# Records supplied
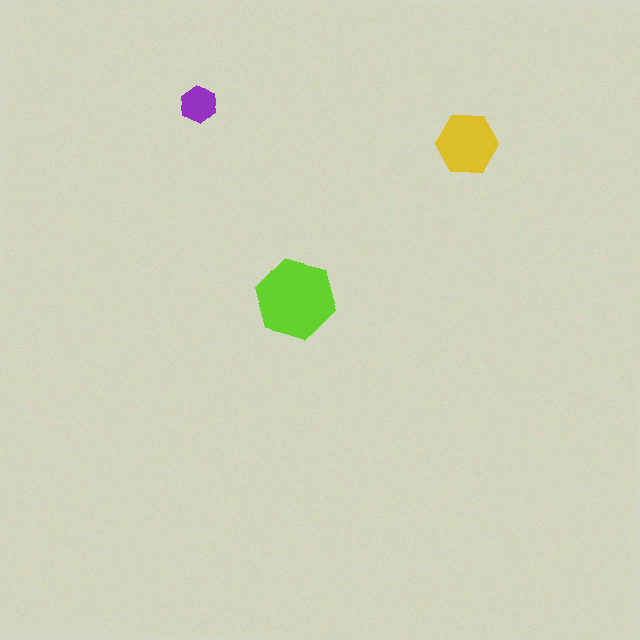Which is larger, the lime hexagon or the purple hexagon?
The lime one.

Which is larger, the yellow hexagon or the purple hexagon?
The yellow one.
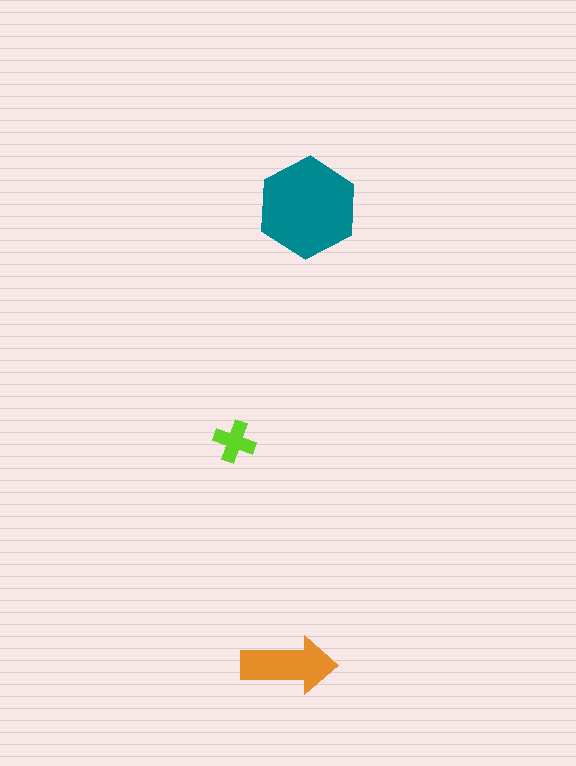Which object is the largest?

* * *

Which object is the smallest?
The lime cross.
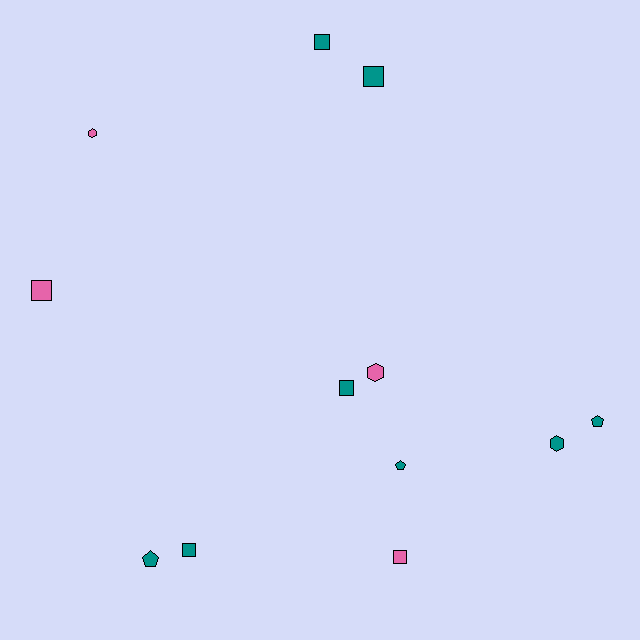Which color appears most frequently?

# Exercise
Every line from the one containing "Which is larger, the lime" to the one containing "Which object is the largest?" should be output exactly, both ends included. Nothing else goes in, and no pictures either.

# Finished exercise
Which is larger, the lime hexagon or the purple hexagon?
The lime one.

Which is larger, the yellow hexagon or the purple hexagon?
The yellow one.
Which object is the largest?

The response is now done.